■ **Activity**:
Write out, please, each line from the one containing "Is the coverage" to the final line of the data, both included, exactly and without pictures.

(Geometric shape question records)
#####

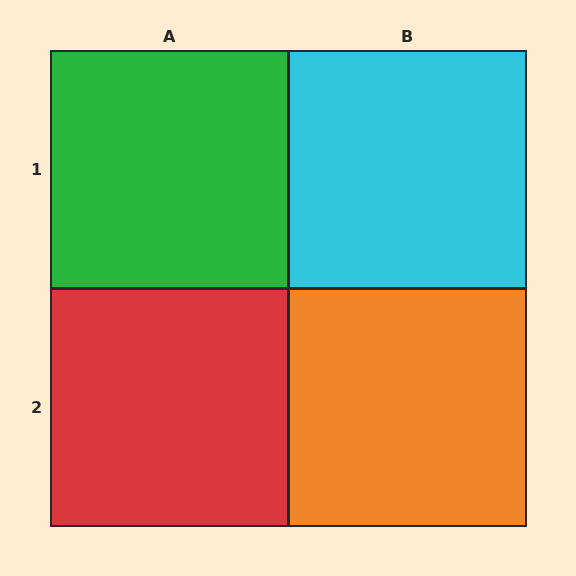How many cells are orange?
1 cell is orange.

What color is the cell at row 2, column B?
Orange.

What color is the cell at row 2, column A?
Red.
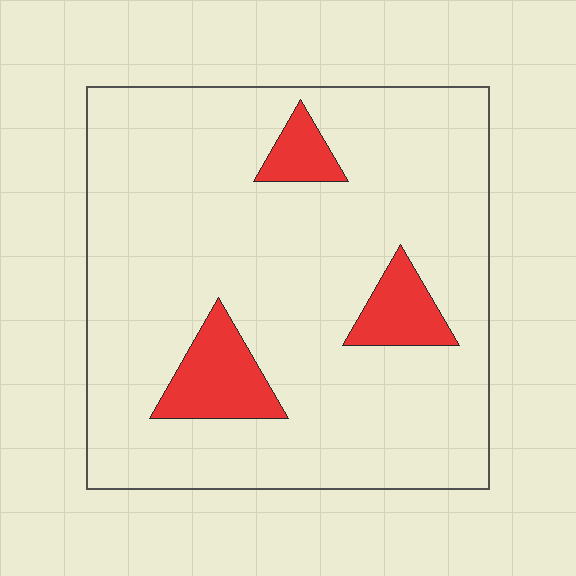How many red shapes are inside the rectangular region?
3.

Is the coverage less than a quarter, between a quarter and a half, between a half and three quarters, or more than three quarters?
Less than a quarter.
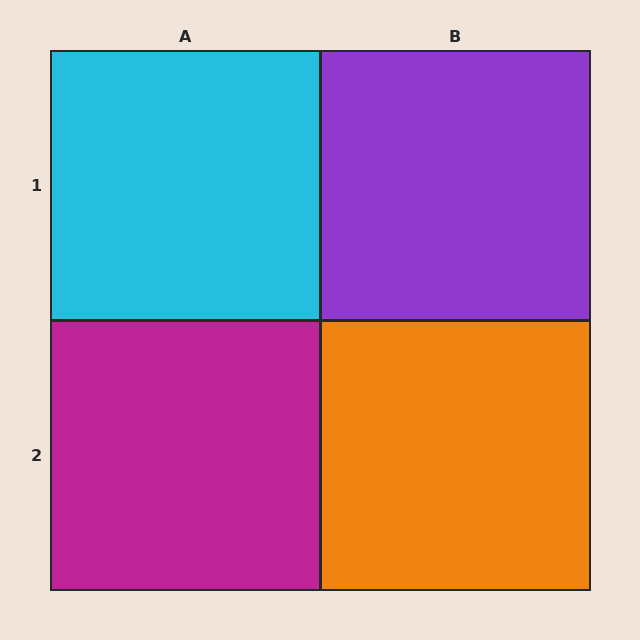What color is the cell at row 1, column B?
Purple.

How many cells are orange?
1 cell is orange.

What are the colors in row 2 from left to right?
Magenta, orange.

#####

■ **Exercise answer**:
Is the coverage less than a quarter, between a quarter and a half, between a half and three quarters, or more than three quarters?
Less than a quarter.
What color is the cell at row 1, column B?
Purple.

How many cells are orange?
1 cell is orange.

What are the colors in row 2 from left to right?
Magenta, orange.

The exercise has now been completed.